⟨
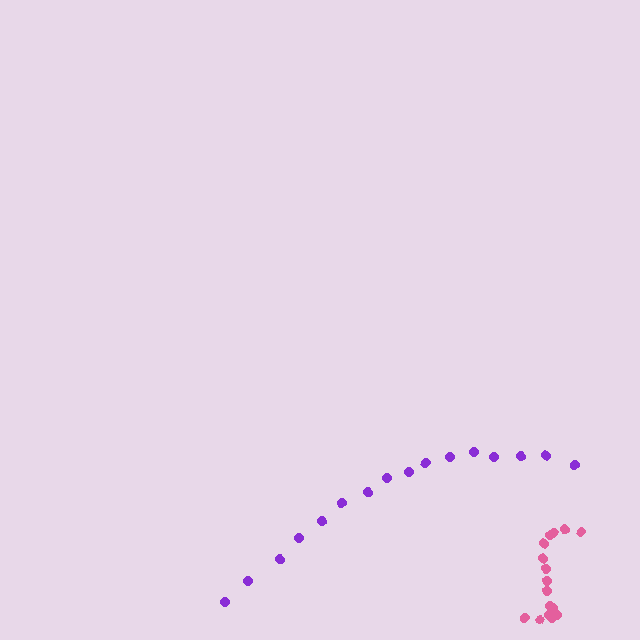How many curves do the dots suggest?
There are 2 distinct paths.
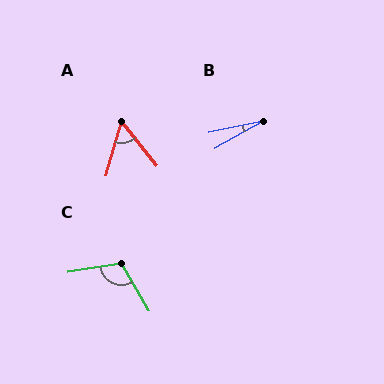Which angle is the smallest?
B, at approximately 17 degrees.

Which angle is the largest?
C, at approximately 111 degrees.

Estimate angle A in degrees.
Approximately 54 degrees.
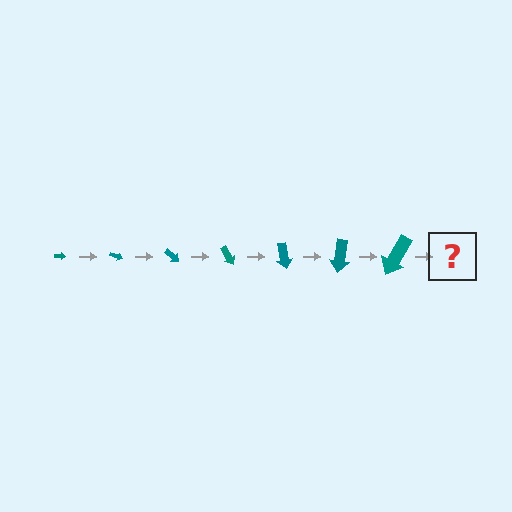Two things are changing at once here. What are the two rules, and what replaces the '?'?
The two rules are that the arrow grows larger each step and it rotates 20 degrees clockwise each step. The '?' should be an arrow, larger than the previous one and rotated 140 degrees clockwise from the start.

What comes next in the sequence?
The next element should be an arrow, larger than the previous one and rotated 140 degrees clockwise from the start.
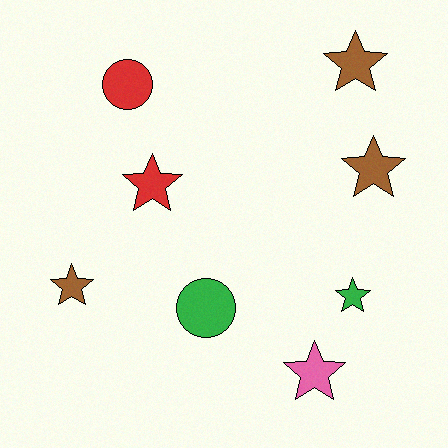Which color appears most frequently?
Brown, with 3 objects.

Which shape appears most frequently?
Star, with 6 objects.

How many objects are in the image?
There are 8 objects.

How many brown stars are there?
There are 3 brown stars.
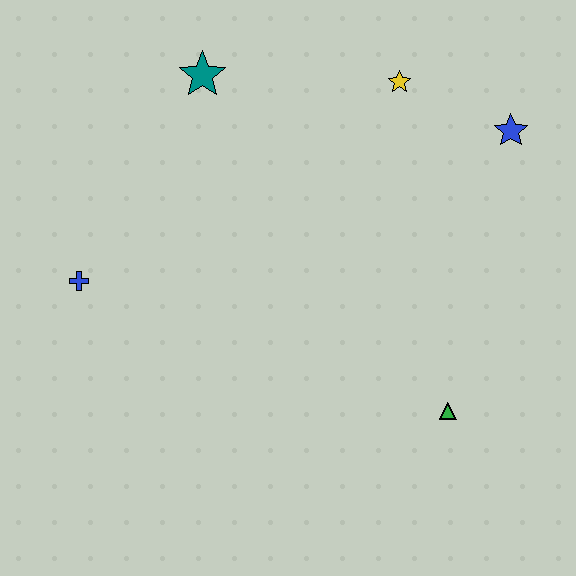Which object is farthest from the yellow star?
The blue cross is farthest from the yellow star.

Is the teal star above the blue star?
⟩
*GIVEN EXERCISE:* Repeat the data above exactly, but not the pictures.

*ANSWER TO THIS EXERCISE:*
How many curves do the dots suggest?
There are 2 distinct paths.
Which angle is the smallest?
B, at approximately 17 degrees.

Which angle is the largest?
C, at approximately 111 degrees.

Estimate angle A in degrees.
Approximately 54 degrees.
Two things are changing at once here. What are the two rules, and what replaces the '?'?
The two rules are that the arrow grows larger each step and it rotates 20 degrees clockwise each step. The '?' should be an arrow, larger than the previous one and rotated 140 degrees clockwise from the start.

What comes next in the sequence?
The next element should be an arrow, larger than the previous one and rotated 140 degrees clockwise from the start.
Which color appears most frequently?
Brown, with 3 objects.

Which shape appears most frequently?
Star, with 6 objects.

How many objects are in the image?
There are 8 objects.

How many brown stars are there?
There are 3 brown stars.
Which object is farthest from the yellow star?
The blue cross is farthest from the yellow star.

Is the teal star above the blue star?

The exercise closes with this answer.